* **Your instructions**:
Reproduce the lines exactly, beginning with the line that has "How many curves do the dots suggest?" and ending with the line that has "What is the innermost object?". Images are left out.
--- Start Records provided ---
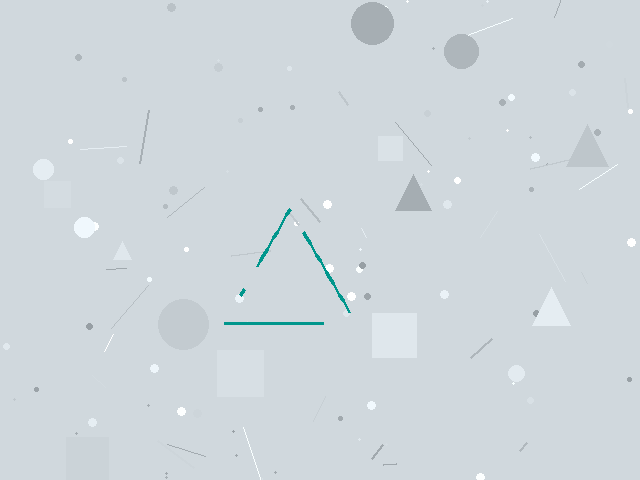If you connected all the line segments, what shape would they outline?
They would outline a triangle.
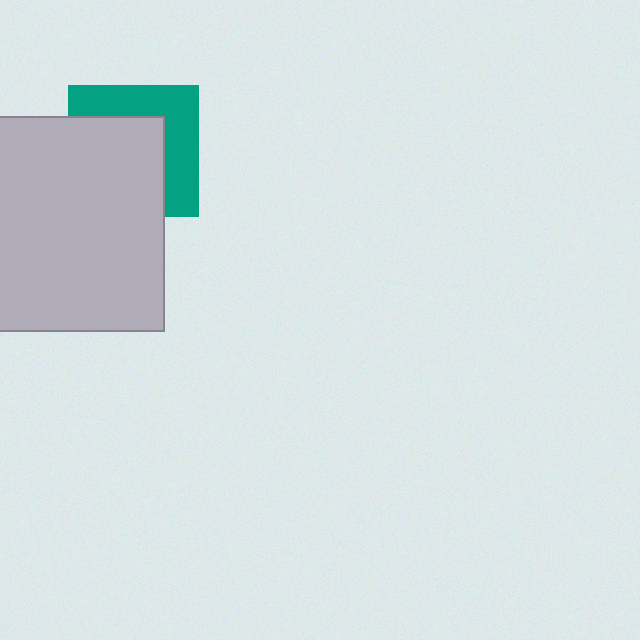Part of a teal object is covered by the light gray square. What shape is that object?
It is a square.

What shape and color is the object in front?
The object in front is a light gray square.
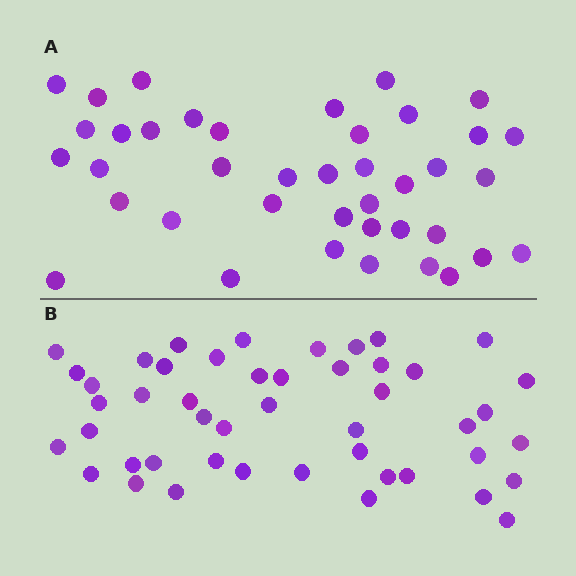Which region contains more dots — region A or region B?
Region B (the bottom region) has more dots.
--- End Records provided ---
--- Start Records provided ---
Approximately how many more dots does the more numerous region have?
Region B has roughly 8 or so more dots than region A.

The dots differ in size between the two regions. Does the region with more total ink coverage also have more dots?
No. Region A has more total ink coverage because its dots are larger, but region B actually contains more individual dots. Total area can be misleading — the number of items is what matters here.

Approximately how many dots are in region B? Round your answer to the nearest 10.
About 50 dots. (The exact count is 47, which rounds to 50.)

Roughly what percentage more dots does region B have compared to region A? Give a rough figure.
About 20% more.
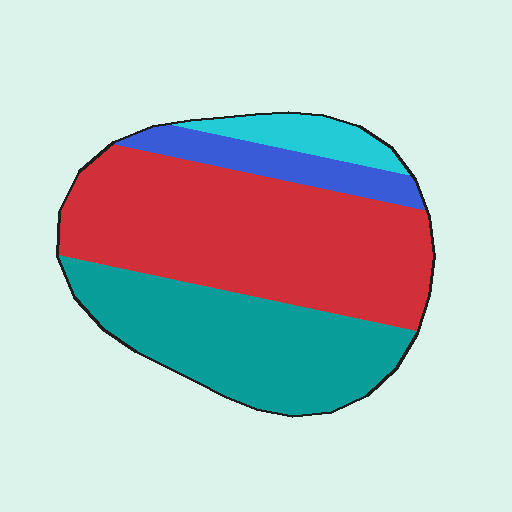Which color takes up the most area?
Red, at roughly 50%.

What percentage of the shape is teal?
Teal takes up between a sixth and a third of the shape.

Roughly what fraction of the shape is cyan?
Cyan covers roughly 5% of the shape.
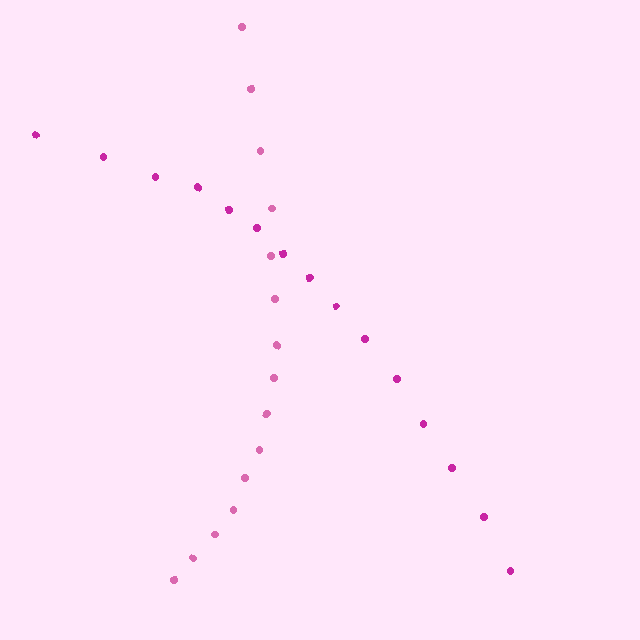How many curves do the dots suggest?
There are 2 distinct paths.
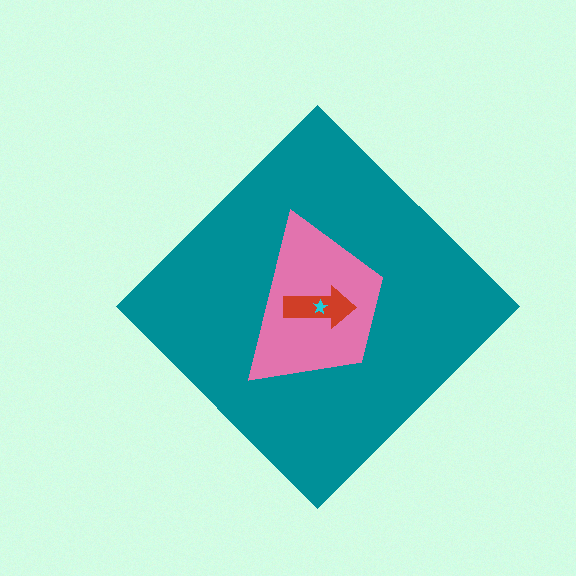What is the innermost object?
--- End Records provided ---
--- Start Records provided ---
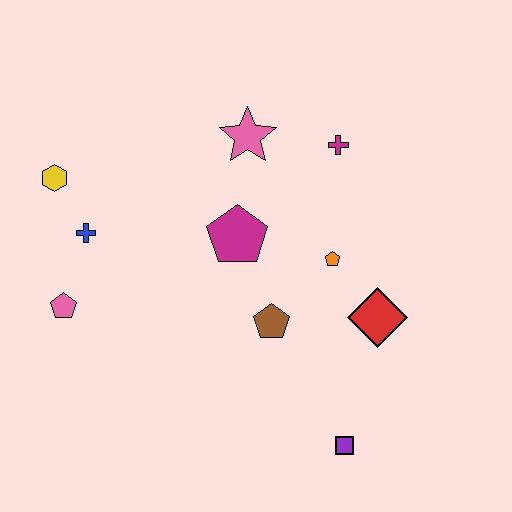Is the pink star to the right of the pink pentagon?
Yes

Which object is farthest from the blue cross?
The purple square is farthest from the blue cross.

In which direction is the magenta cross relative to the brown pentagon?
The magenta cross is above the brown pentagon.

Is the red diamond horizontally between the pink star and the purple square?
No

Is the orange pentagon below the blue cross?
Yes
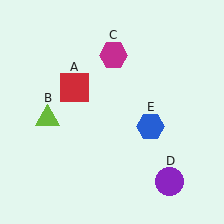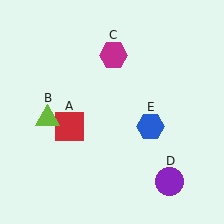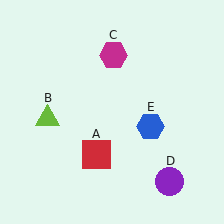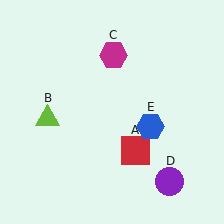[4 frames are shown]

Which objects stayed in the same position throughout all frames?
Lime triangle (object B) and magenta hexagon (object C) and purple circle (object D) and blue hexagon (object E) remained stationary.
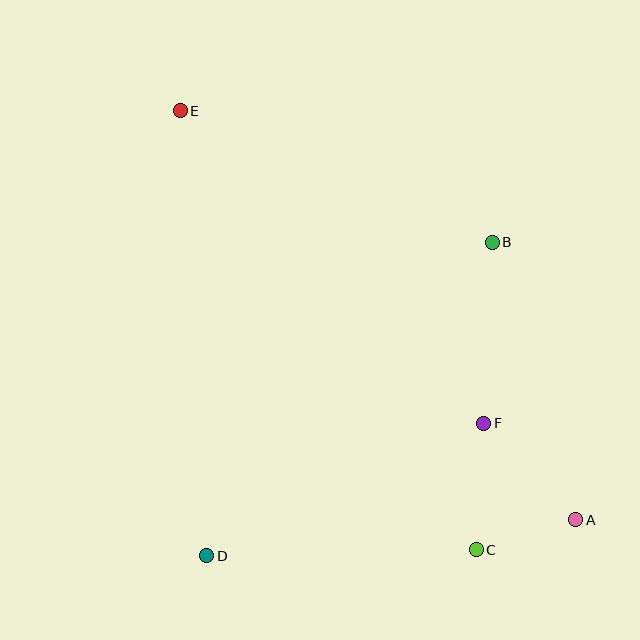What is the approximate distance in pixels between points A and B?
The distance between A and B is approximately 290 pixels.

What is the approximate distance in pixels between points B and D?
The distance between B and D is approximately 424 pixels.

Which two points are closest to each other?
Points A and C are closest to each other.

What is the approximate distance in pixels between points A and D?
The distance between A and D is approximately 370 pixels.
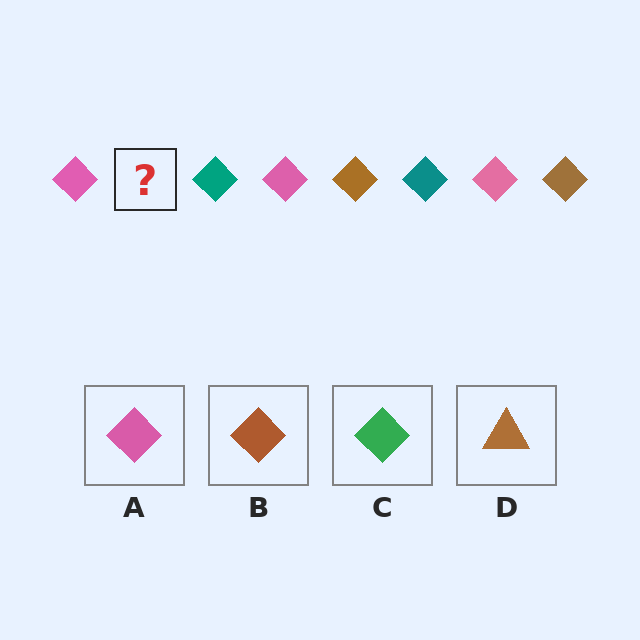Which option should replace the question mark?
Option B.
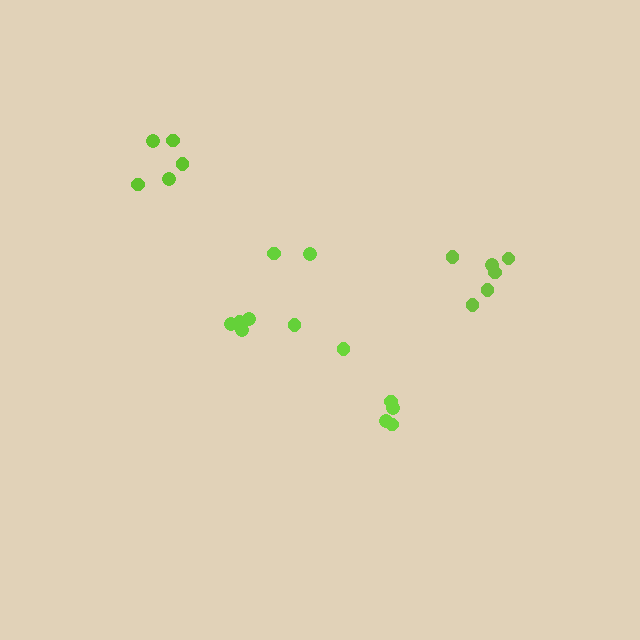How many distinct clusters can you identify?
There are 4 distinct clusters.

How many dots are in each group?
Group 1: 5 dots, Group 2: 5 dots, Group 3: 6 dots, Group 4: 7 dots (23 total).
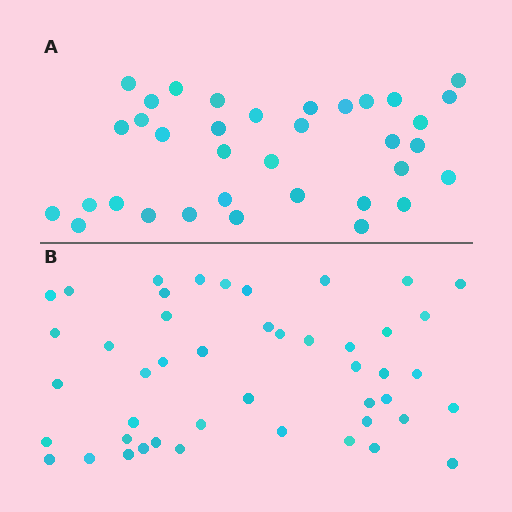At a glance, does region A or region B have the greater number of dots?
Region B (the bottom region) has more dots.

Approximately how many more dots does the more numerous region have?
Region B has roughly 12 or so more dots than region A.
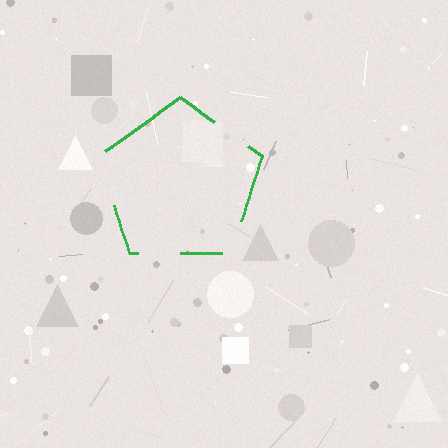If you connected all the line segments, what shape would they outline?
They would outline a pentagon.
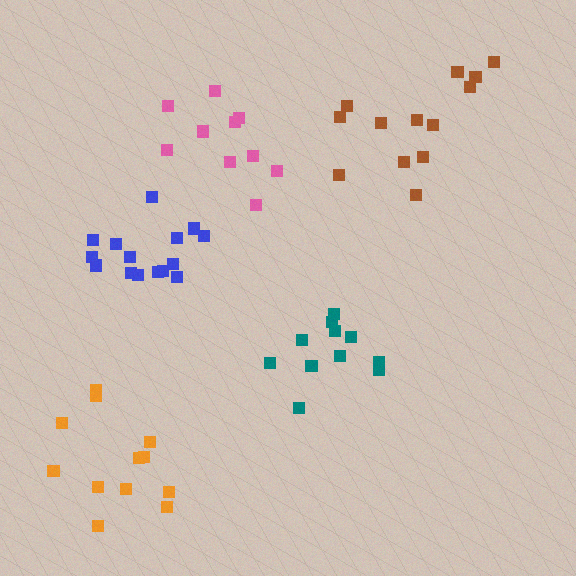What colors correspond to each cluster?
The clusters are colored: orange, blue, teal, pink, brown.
--- End Records provided ---
* **Reply**:
How many curves do the dots suggest?
There are 2 distinct paths.
What is the innermost object?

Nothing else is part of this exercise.